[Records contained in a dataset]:

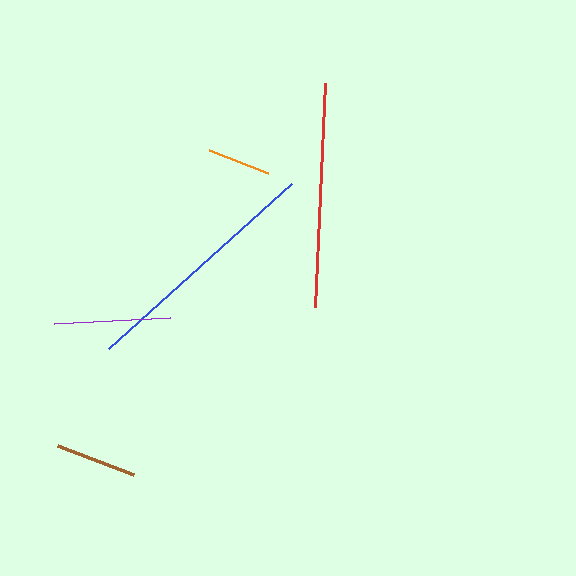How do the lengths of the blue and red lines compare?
The blue and red lines are approximately the same length.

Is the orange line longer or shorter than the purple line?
The purple line is longer than the orange line.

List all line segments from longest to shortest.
From longest to shortest: blue and red (about equal), purple, brown, orange.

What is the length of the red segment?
The red segment is approximately 225 pixels long.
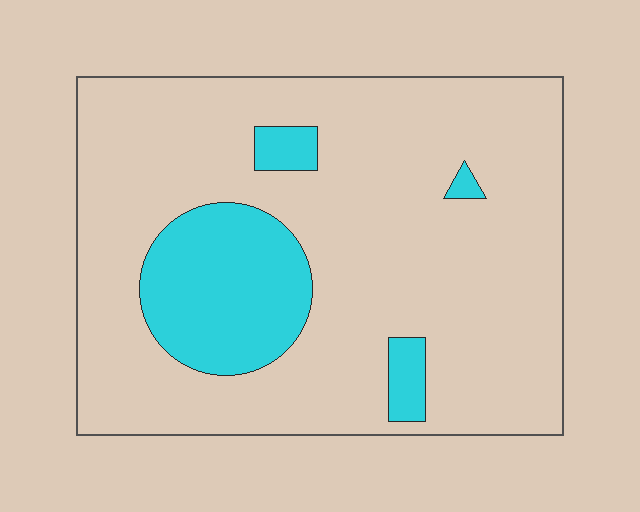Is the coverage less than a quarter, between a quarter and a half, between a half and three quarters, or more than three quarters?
Less than a quarter.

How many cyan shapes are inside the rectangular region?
4.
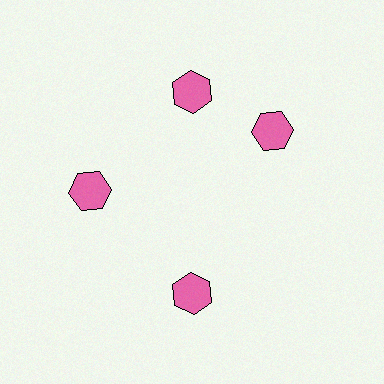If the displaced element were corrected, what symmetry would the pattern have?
It would have 4-fold rotational symmetry — the pattern would map onto itself every 90 degrees.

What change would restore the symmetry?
The symmetry would be restored by rotating it back into even spacing with its neighbors so that all 4 hexagons sit at equal angles and equal distance from the center.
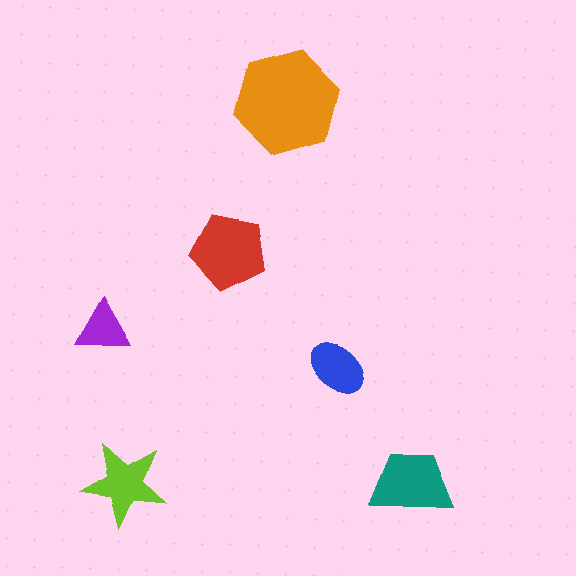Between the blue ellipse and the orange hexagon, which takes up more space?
The orange hexagon.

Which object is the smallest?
The purple triangle.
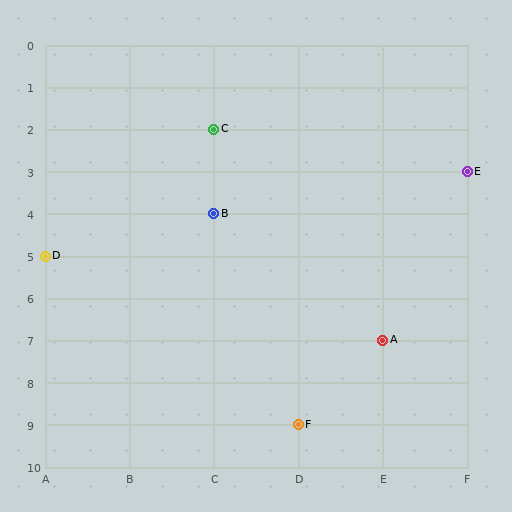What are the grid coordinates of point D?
Point D is at grid coordinates (A, 5).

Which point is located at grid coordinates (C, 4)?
Point B is at (C, 4).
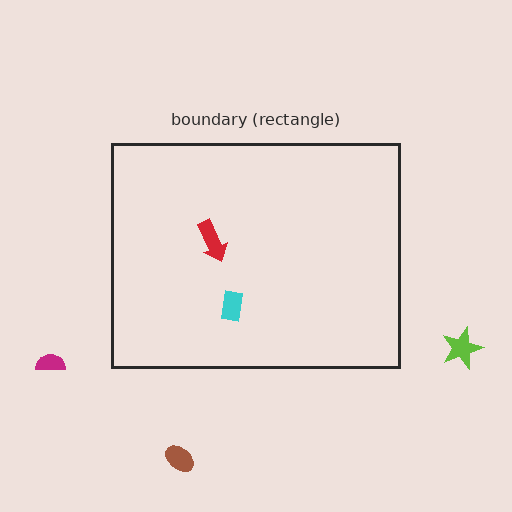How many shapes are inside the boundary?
2 inside, 3 outside.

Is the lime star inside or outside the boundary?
Outside.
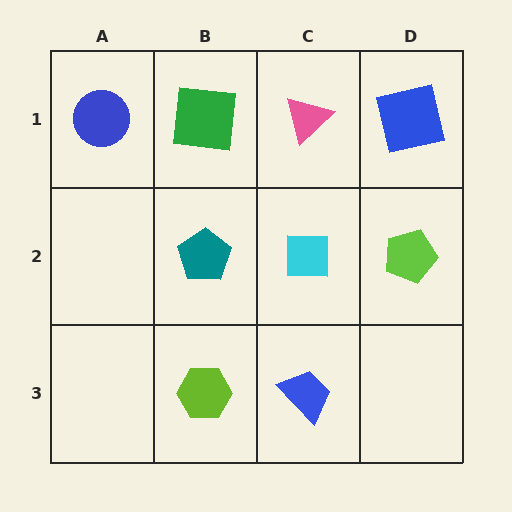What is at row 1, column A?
A blue circle.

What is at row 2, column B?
A teal pentagon.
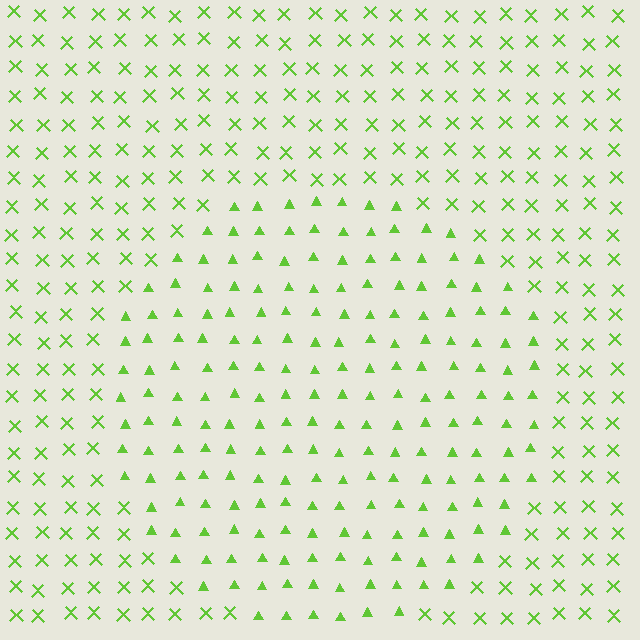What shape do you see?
I see a circle.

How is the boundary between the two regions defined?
The boundary is defined by a change in element shape: triangles inside vs. X marks outside. All elements share the same color and spacing.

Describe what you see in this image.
The image is filled with small lime elements arranged in a uniform grid. A circle-shaped region contains triangles, while the surrounding area contains X marks. The boundary is defined purely by the change in element shape.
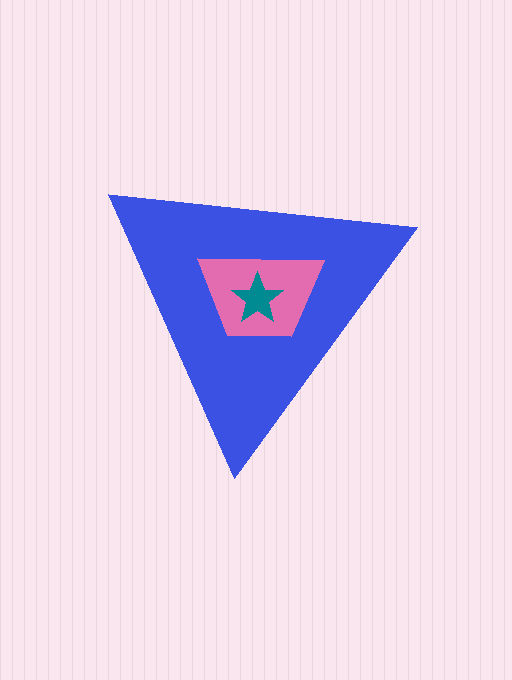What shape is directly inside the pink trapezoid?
The teal star.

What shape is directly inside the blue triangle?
The pink trapezoid.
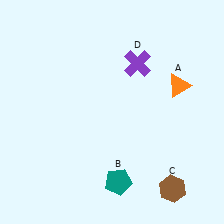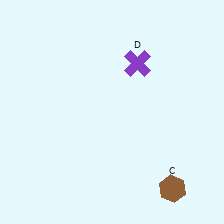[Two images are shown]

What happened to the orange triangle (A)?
The orange triangle (A) was removed in Image 2. It was in the top-right area of Image 1.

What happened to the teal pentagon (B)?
The teal pentagon (B) was removed in Image 2. It was in the bottom-right area of Image 1.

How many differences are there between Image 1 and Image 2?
There are 2 differences between the two images.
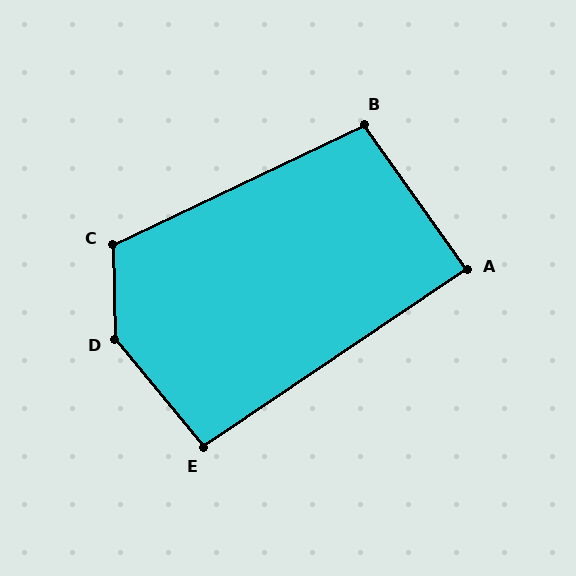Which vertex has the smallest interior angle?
A, at approximately 89 degrees.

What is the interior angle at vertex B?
Approximately 100 degrees (obtuse).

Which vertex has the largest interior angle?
D, at approximately 142 degrees.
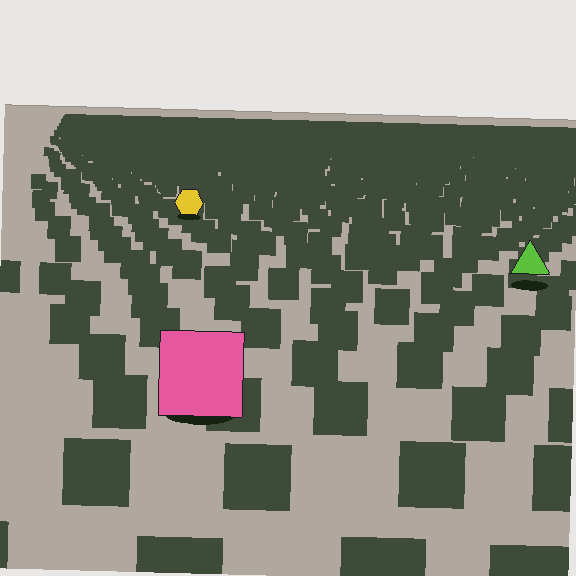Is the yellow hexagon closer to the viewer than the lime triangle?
No. The lime triangle is closer — you can tell from the texture gradient: the ground texture is coarser near it.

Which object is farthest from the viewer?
The yellow hexagon is farthest from the viewer. It appears smaller and the ground texture around it is denser.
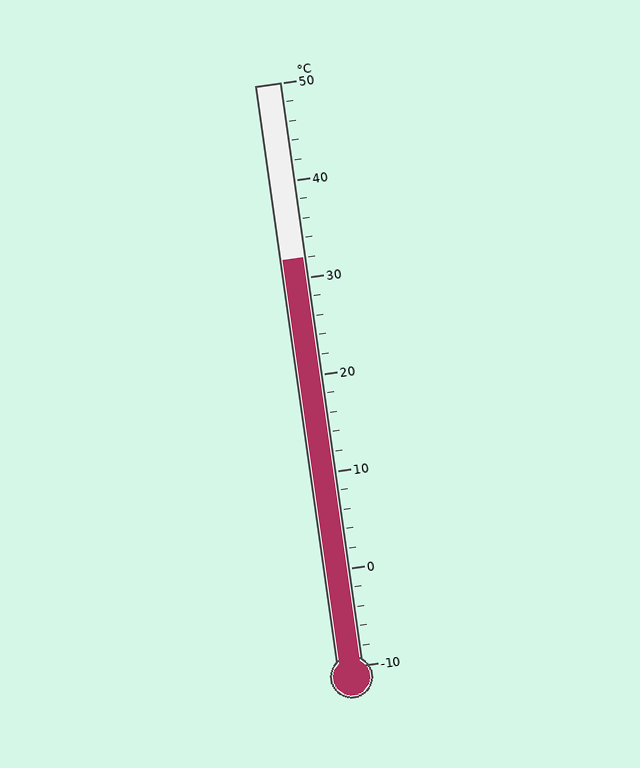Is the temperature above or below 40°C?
The temperature is below 40°C.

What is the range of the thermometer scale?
The thermometer scale ranges from -10°C to 50°C.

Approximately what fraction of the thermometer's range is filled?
The thermometer is filled to approximately 70% of its range.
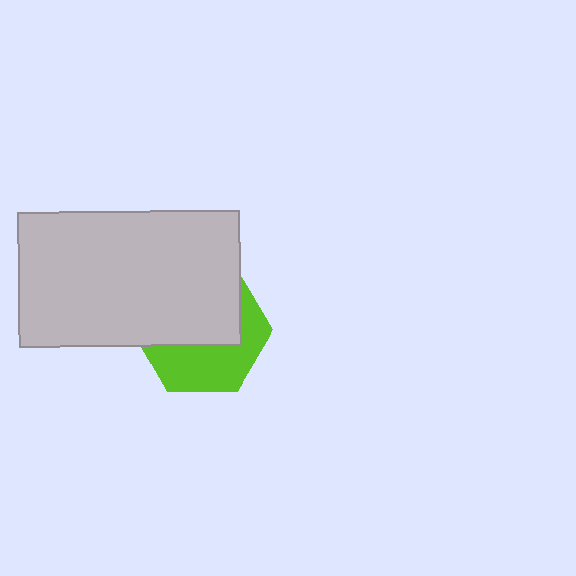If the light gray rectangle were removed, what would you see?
You would see the complete lime hexagon.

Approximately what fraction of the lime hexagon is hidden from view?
Roughly 57% of the lime hexagon is hidden behind the light gray rectangle.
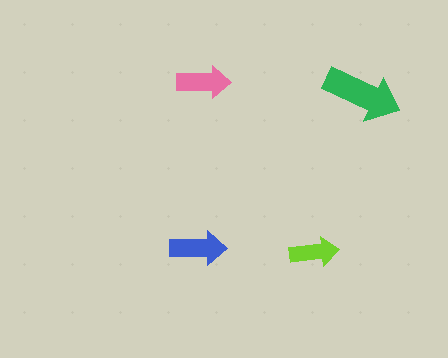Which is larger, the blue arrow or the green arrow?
The green one.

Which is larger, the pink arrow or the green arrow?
The green one.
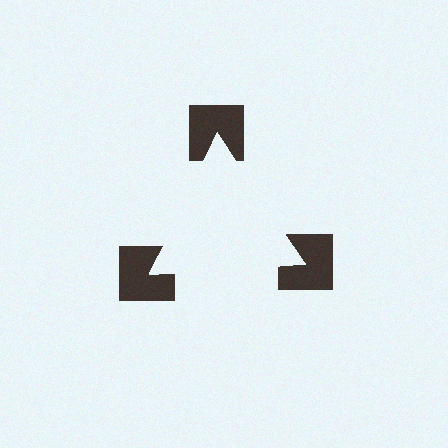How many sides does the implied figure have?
3 sides.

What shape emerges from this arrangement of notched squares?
An illusory triangle — its edges are inferred from the aligned wedge cuts in the notched squares, not physically drawn.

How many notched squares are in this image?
There are 3 — one at each vertex of the illusory triangle.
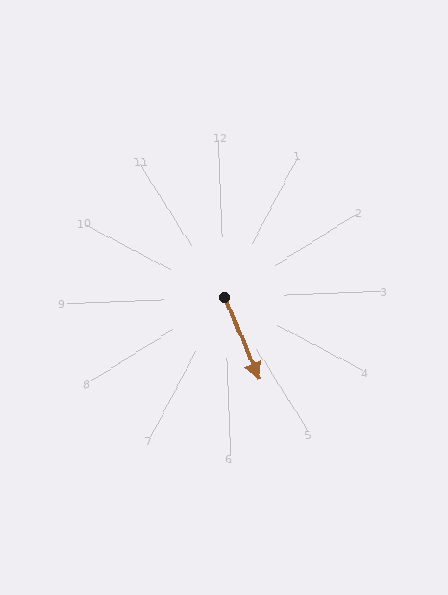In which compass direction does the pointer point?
South.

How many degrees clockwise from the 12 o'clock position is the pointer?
Approximately 159 degrees.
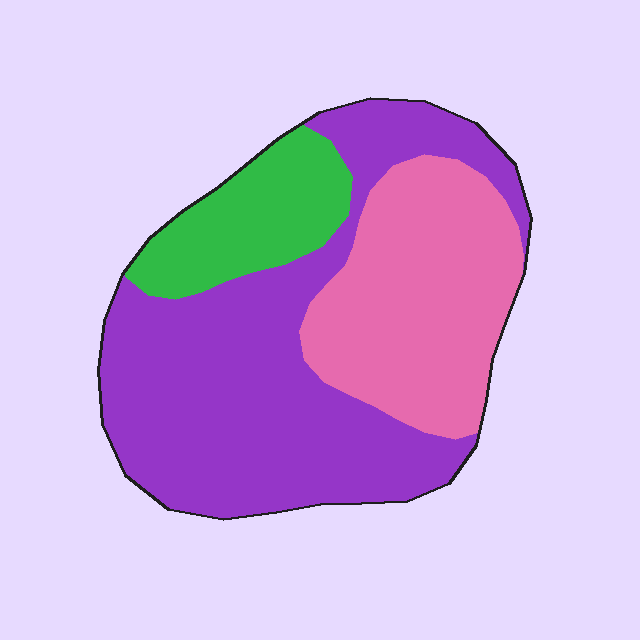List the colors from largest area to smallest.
From largest to smallest: purple, pink, green.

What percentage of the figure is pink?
Pink takes up between a sixth and a third of the figure.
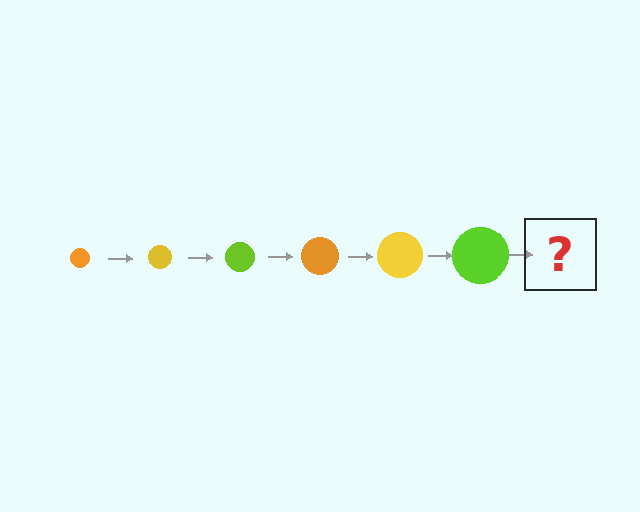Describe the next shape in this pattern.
It should be an orange circle, larger than the previous one.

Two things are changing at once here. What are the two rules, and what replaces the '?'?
The two rules are that the circle grows larger each step and the color cycles through orange, yellow, and lime. The '?' should be an orange circle, larger than the previous one.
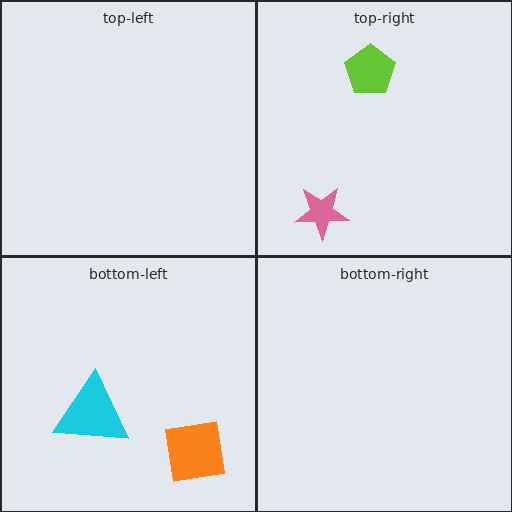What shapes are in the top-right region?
The lime pentagon, the pink star.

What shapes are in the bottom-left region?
The cyan triangle, the orange square.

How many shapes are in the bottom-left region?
2.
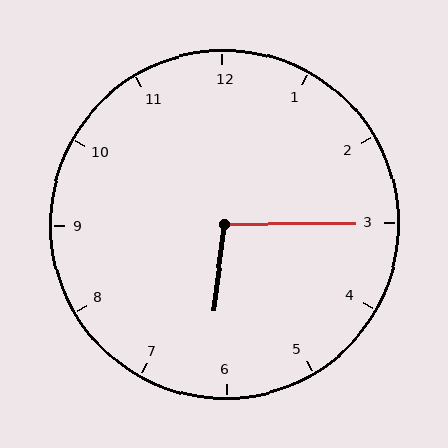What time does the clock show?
6:15.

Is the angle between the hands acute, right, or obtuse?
It is obtuse.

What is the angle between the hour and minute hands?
Approximately 98 degrees.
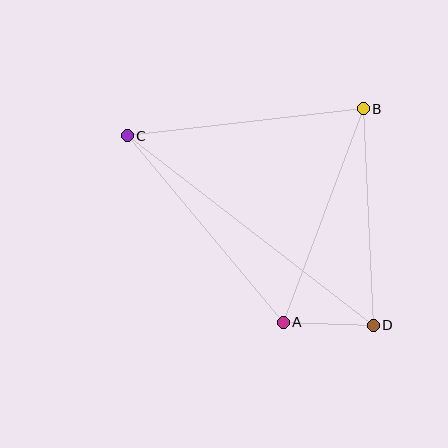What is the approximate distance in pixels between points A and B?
The distance between A and B is approximately 228 pixels.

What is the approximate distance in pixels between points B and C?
The distance between B and C is approximately 238 pixels.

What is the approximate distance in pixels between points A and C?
The distance between A and C is approximately 243 pixels.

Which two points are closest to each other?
Points A and D are closest to each other.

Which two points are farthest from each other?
Points C and D are farthest from each other.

[WHAT YOU SHOULD DO]: Each record above must be returned exactly as written, with its pictures omitted.

[OUTPUT BELOW]:
How do the lengths of the blue and red lines compare?
The blue and red lines are approximately the same length.

Is the orange line longer or shorter than the purple line?
The purple line is longer than the orange line.

List all line segments from longest to shortest.
From longest to shortest: blue and red (about equal), purple, brown, orange.

What is the length of the red segment?
The red segment is approximately 225 pixels long.
Is the coverage less than a quarter, between a quarter and a half, between a half and three quarters, or more than three quarters?
Less than a quarter.

How many cyan shapes are inside the rectangular region?
4.
If the displaced element were corrected, what symmetry would the pattern have?
It would have 4-fold rotational symmetry — the pattern would map onto itself every 90 degrees.

What change would restore the symmetry?
The symmetry would be restored by rotating it back into even spacing with its neighbors so that all 4 hexagons sit at equal angles and equal distance from the center.
Between the blue ellipse and the orange hexagon, which takes up more space?
The orange hexagon.

Which object is the smallest?
The purple triangle.
What are the grid coordinates of point D?
Point D is at grid coordinates (A, 5).

Which point is located at grid coordinates (C, 4)?
Point B is at (C, 4).
How many shapes are inside the boundary?
2 inside, 3 outside.

Is the lime star inside or outside the boundary?
Outside.
What is at row 1, column A?
A blue circle.

What is at row 2, column B?
A teal pentagon.
What shape do you see?
I see a circle.

How is the boundary between the two regions defined?
The boundary is defined by a change in element shape: triangles inside vs. X marks outside. All elements share the same color and spacing.

Describe what you see in this image.
The image is filled with small lime elements arranged in a uniform grid. A circle-shaped region contains triangles, while the surrounding area contains X marks. The boundary is defined purely by the change in element shape.
What shape is directly inside the pink trapezoid?
The teal star.

What shape is directly inside the blue triangle?
The pink trapezoid.
[Two images are shown]

What happened to the orange triangle (A)?
The orange triangle (A) was removed in Image 2. It was in the top-right area of Image 1.

What happened to the teal pentagon (B)?
The teal pentagon (B) was removed in Image 2. It was in the bottom-right area of Image 1.

How many differences are there between Image 1 and Image 2?
There are 2 differences between the two images.
Which vertex has the smallest interior angle?
A, at approximately 89 degrees.

What is the interior angle at vertex B?
Approximately 100 degrees (obtuse).

Which vertex has the largest interior angle?
D, at approximately 142 degrees.
Is the yellow hexagon closer to the viewer than the lime triangle?
No. The lime triangle is closer — you can tell from the texture gradient: the ground texture is coarser near it.

Which object is farthest from the viewer?
The yellow hexagon is farthest from the viewer. It appears smaller and the ground texture around it is denser.
Is the temperature above or below 40°C?
The temperature is below 40°C.

What is the range of the thermometer scale?
The thermometer scale ranges from -10°C to 50°C.

Approximately what fraction of the thermometer's range is filled?
The thermometer is filled to approximately 70% of its range.
If the light gray rectangle were removed, what would you see?
You would see the complete lime hexagon.

Approximately what fraction of the lime hexagon is hidden from view?
Roughly 57% of the lime hexagon is hidden behind the light gray rectangle.
Which is larger, the blue arrow or the green arrow?
The green one.

Which is larger, the pink arrow or the green arrow?
The green one.
How many sides does the implied figure have?
3 sides.

What shape emerges from this arrangement of notched squares?
An illusory triangle — its edges are inferred from the aligned wedge cuts in the notched squares, not physically drawn.

How many notched squares are in this image?
There are 3 — one at each vertex of the illusory triangle.
In which compass direction does the pointer point?
South.

How many degrees clockwise from the 12 o'clock position is the pointer?
Approximately 159 degrees.
List the colors from largest area to smallest.
From largest to smallest: purple, pink, green.

What percentage of the figure is pink?
Pink takes up between a sixth and a third of the figure.
Describe the next shape in this pattern.
It should be an orange circle, larger than the previous one.

Two things are changing at once here. What are the two rules, and what replaces the '?'?
The two rules are that the circle grows larger each step and the color cycles through orange, yellow, and lime. The '?' should be an orange circle, larger than the previous one.
What shapes are in the top-right region?
The lime pentagon, the pink star.

What shapes are in the bottom-left region?
The cyan triangle, the orange square.

How many shapes are in the bottom-left region?
2.
What time does the clock show?
6:15.

Is the angle between the hands acute, right, or obtuse?
It is obtuse.

What is the angle between the hour and minute hands?
Approximately 98 degrees.
What is the approximate distance in pixels between points A and B?
The distance between A and B is approximately 228 pixels.

What is the approximate distance in pixels between points B and C?
The distance between B and C is approximately 238 pixels.

What is the approximate distance in pixels between points A and C?
The distance between A and C is approximately 243 pixels.

Which two points are closest to each other?
Points A and D are closest to each other.

Which two points are farthest from each other?
Points C and D are farthest from each other.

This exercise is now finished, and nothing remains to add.